Return exactly the lines from the "What are the pixel coordinates of point G?" line through the last line of the entries below. Include no pictures.

----- Excerpted data

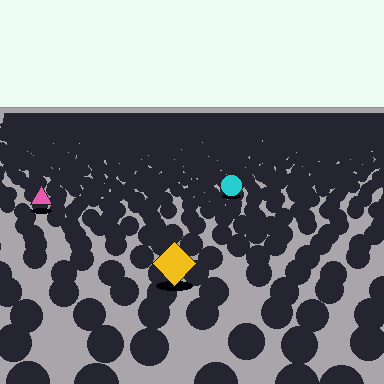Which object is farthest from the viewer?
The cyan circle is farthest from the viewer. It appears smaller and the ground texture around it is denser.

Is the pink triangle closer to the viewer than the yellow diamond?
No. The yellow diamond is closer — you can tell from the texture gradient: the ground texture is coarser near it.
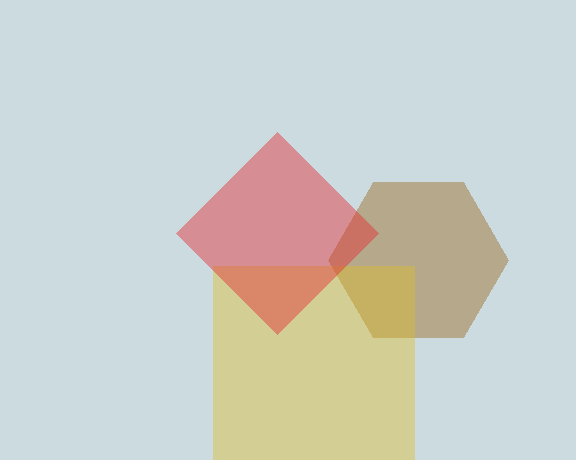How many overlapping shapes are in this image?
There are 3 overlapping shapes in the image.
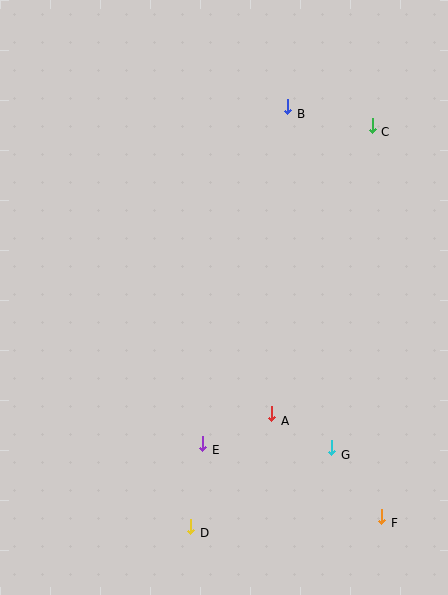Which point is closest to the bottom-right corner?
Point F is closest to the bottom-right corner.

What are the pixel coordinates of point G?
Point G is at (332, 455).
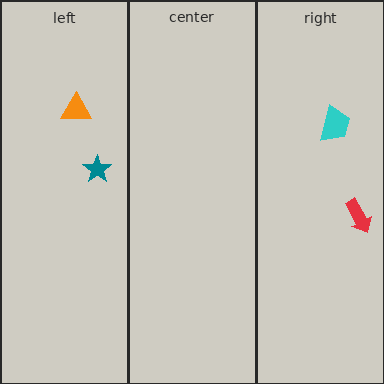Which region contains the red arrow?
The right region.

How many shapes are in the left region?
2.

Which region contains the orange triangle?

----------

## Result for this exercise
What are the pixel coordinates of point G?
Point G is at (332, 455).
Which region contains the red arrow?
The right region.

How many shapes are in the left region?
2.

Which region contains the orange triangle?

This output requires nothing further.